● **Request**
Go through the data and copy every line exactly, but not the images.

● **Supplied records**
[Start]

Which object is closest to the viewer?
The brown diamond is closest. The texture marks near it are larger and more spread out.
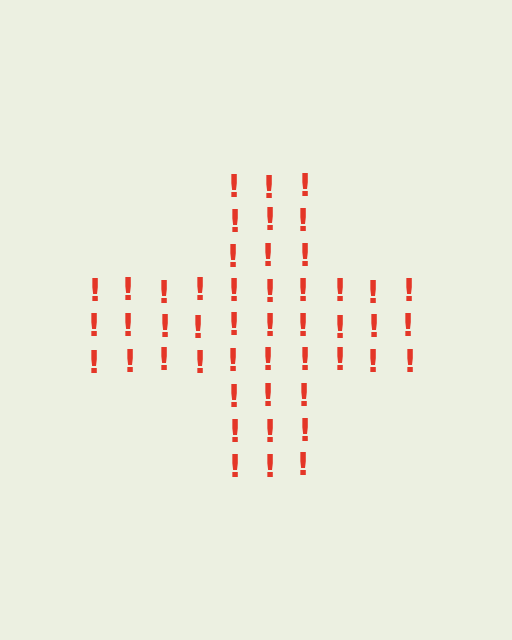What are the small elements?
The small elements are exclamation marks.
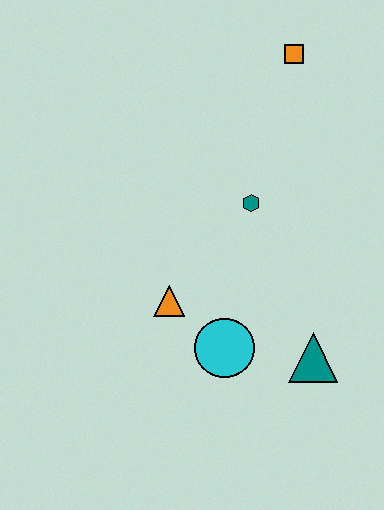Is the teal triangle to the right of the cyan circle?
Yes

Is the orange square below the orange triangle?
No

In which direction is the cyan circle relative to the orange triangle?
The cyan circle is to the right of the orange triangle.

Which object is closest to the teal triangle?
The cyan circle is closest to the teal triangle.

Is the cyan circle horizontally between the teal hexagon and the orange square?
No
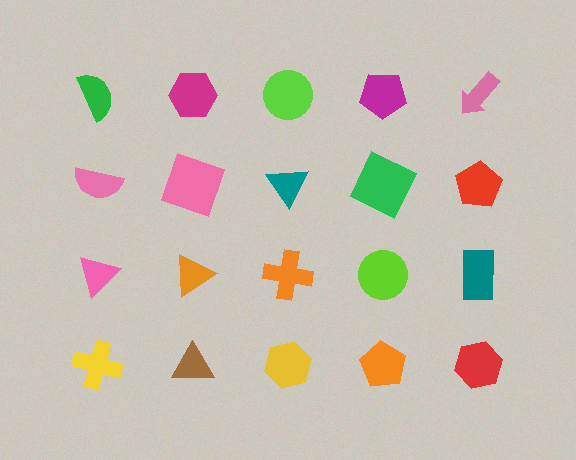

[End]

● **Complete answer**
Which object is closest to the viewer?
The brown diamond is closest. The texture marks near it are larger and more spread out.
What are the small elements?
The small elements are exclamation marks.
Is the teal triangle to the right of the cyan circle?
Yes

Is the orange square below the orange triangle?
No

In which direction is the cyan circle relative to the orange triangle?
The cyan circle is to the right of the orange triangle.

Which object is closest to the teal triangle?
The cyan circle is closest to the teal triangle.

Is the cyan circle horizontally between the teal hexagon and the orange square?
No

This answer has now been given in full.